Dataset rows
_ _ _ _

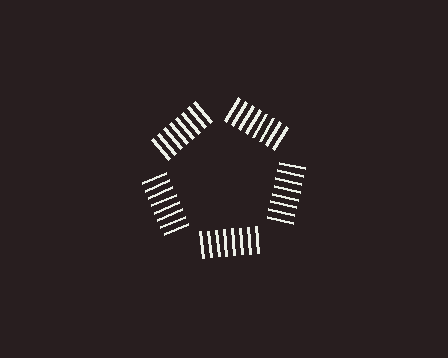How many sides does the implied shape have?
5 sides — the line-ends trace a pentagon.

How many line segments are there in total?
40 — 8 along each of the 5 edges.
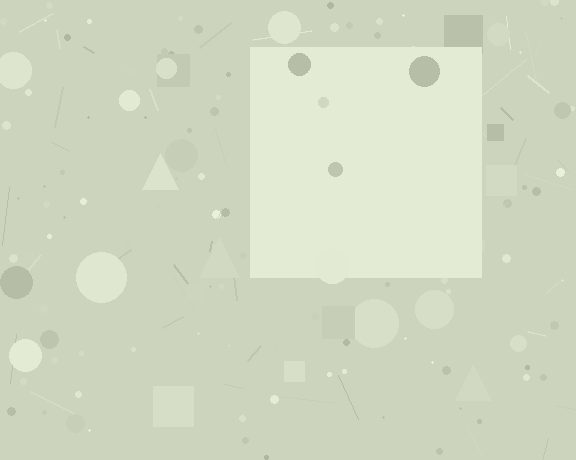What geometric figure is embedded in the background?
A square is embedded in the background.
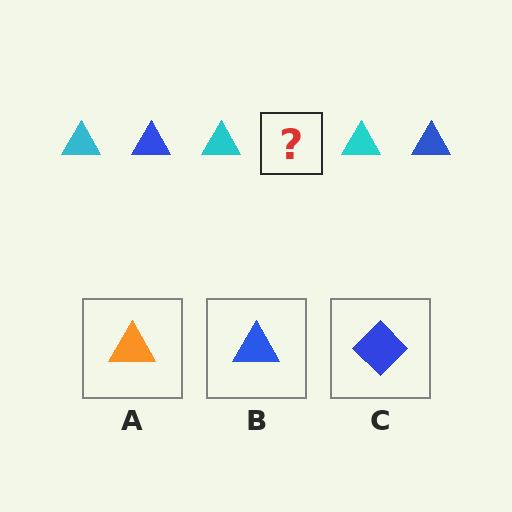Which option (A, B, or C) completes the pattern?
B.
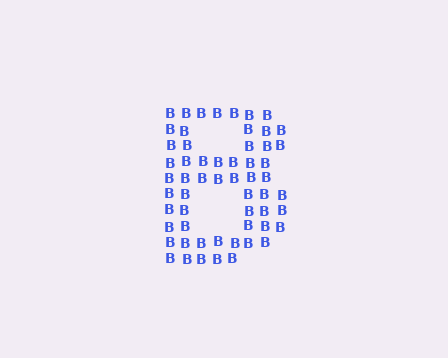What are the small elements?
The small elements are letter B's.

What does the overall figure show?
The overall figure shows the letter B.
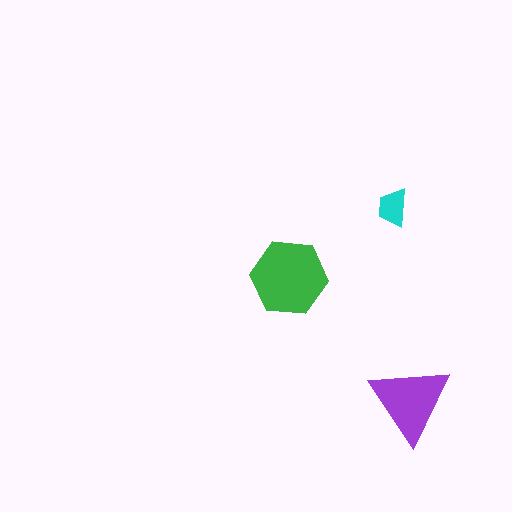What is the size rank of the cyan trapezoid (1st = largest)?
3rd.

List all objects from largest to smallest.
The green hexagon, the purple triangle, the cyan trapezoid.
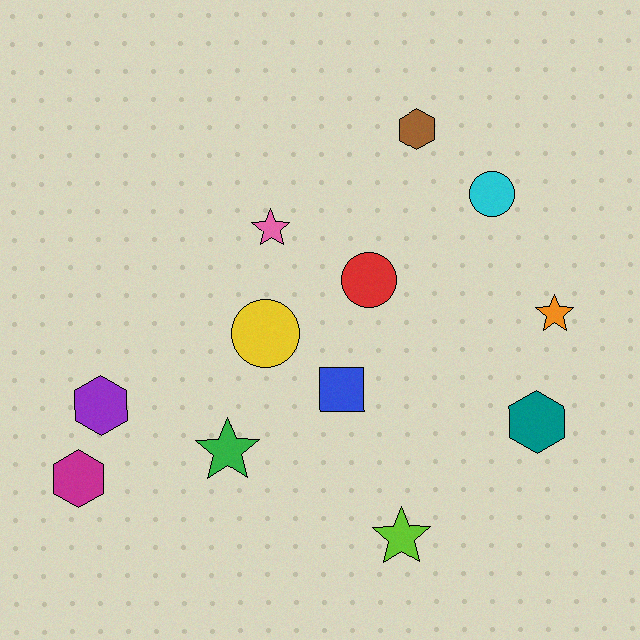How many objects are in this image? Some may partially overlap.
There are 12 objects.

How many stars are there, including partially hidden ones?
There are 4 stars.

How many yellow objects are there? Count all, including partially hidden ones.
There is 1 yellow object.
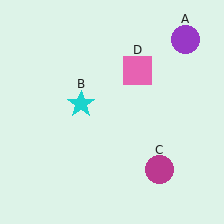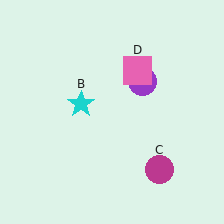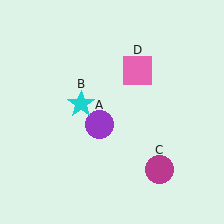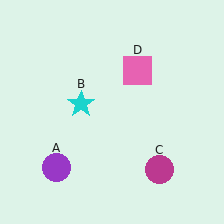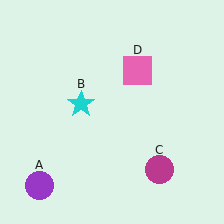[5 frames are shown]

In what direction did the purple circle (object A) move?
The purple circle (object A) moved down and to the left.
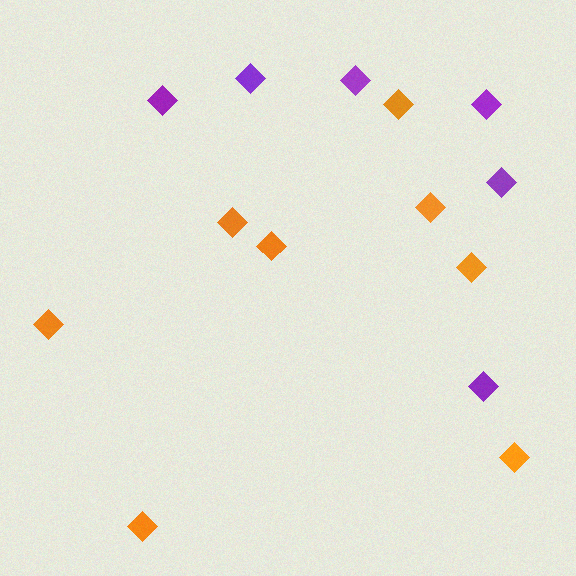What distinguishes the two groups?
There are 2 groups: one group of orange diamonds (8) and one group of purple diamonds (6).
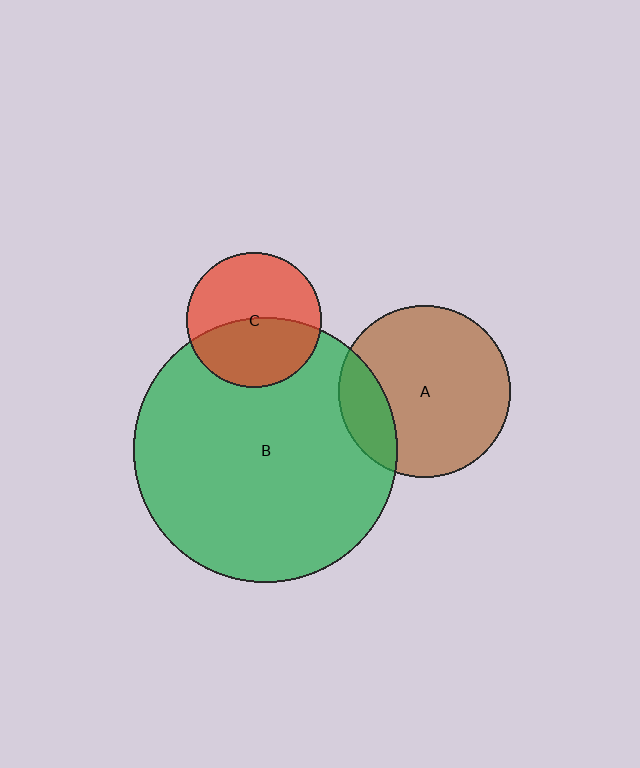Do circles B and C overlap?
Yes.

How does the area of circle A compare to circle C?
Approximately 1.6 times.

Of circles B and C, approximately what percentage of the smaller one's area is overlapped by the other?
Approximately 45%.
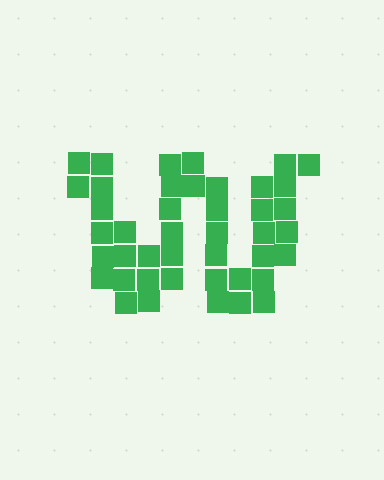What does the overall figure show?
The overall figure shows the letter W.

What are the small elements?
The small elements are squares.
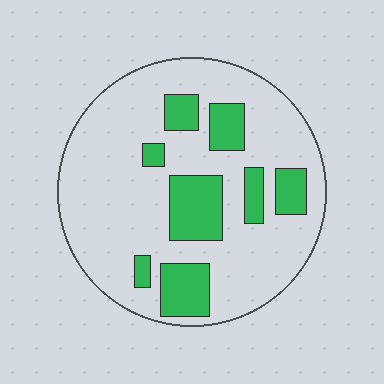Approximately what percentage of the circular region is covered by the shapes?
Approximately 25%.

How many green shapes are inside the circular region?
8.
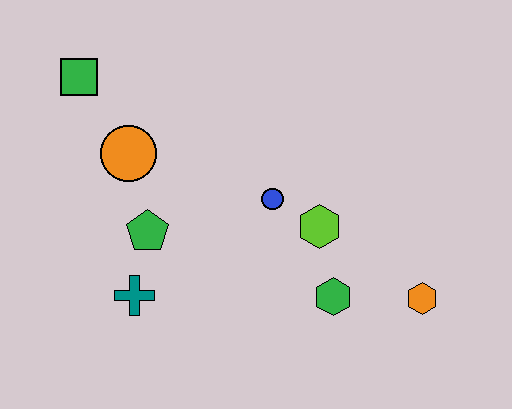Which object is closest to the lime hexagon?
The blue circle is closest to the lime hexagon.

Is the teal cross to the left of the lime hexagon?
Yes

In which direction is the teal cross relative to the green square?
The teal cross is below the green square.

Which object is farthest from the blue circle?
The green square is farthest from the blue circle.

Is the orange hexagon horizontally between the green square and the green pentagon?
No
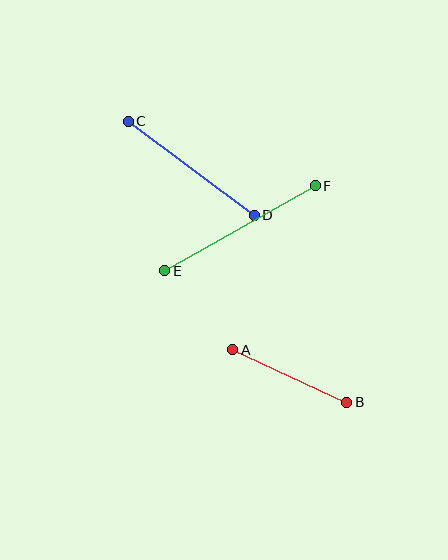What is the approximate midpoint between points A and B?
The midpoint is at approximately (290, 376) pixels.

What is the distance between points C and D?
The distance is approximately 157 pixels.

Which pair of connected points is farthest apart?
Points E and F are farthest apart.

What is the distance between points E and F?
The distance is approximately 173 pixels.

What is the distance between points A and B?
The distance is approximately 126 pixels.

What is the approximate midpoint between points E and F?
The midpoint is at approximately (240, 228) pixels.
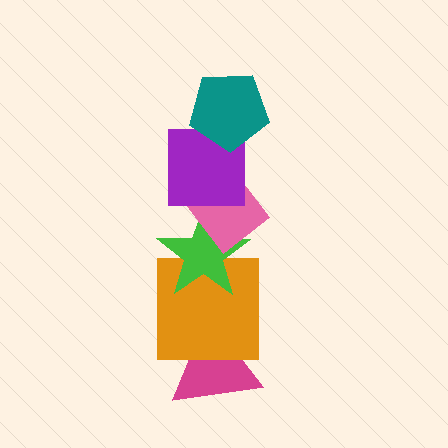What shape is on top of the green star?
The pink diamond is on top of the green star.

_ _ _ _

● REQUIREMENTS
The data above needs to be retyped exactly, with the images left out.

● ANSWER TO THIS EXERCISE
How many sides does the implied shape have?
5 sides — the line-ends trace a pentagon.

How many line segments are there in total?
40 — 8 along each of the 5 edges.
What geometric figure is embedded in the background?
A square is embedded in the background.
Which option (A, B, or C) completes the pattern?
B.
What are the small elements?
The small elements are letter B's.

What does the overall figure show?
The overall figure shows the letter B.
What is the size rank of the cyan trapezoid (1st = largest)?
3rd.

List all objects from largest to smallest.
The green hexagon, the purple triangle, the cyan trapezoid.
How many objects are in this image? Some may partially overlap.
There are 12 objects.

How many stars are there, including partially hidden ones?
There are 4 stars.

How many yellow objects are there? Count all, including partially hidden ones.
There is 1 yellow object.
[5 frames are shown]

In what direction did the purple circle (object A) move?
The purple circle (object A) moved down and to the left.
What distinguishes the two groups?
There are 2 groups: one group of orange diamonds (8) and one group of purple diamonds (6).
Do circles B and C overlap?
Yes.

How does the area of circle A compare to circle C?
Approximately 1.6 times.

Of circles B and C, approximately what percentage of the smaller one's area is overlapped by the other?
Approximately 45%.
What does the overall figure show?
The overall figure shows the letter W.

What are the small elements?
The small elements are squares.
Approximately what percentage of the circular region is covered by the shapes?
Approximately 25%.

How many green shapes are inside the circular region?
8.
Which object is closest to the lime hexagon?
The blue circle is closest to the lime hexagon.

Is the teal cross to the left of the lime hexagon?
Yes

In which direction is the teal cross relative to the green square?
The teal cross is below the green square.

Which object is farthest from the blue circle?
The green square is farthest from the blue circle.

Is the orange hexagon horizontally between the green square and the green pentagon?
No
What is the approximate midpoint between points A and B?
The midpoint is at approximately (290, 376) pixels.

What is the distance between points C and D?
The distance is approximately 157 pixels.

Which pair of connected points is farthest apart?
Points E and F are farthest apart.

What is the distance between points E and F?
The distance is approximately 173 pixels.

What is the distance between points A and B?
The distance is approximately 126 pixels.

What is the approximate midpoint between points E and F?
The midpoint is at approximately (240, 228) pixels.
What shape is on top of the green star?
The pink diamond is on top of the green star.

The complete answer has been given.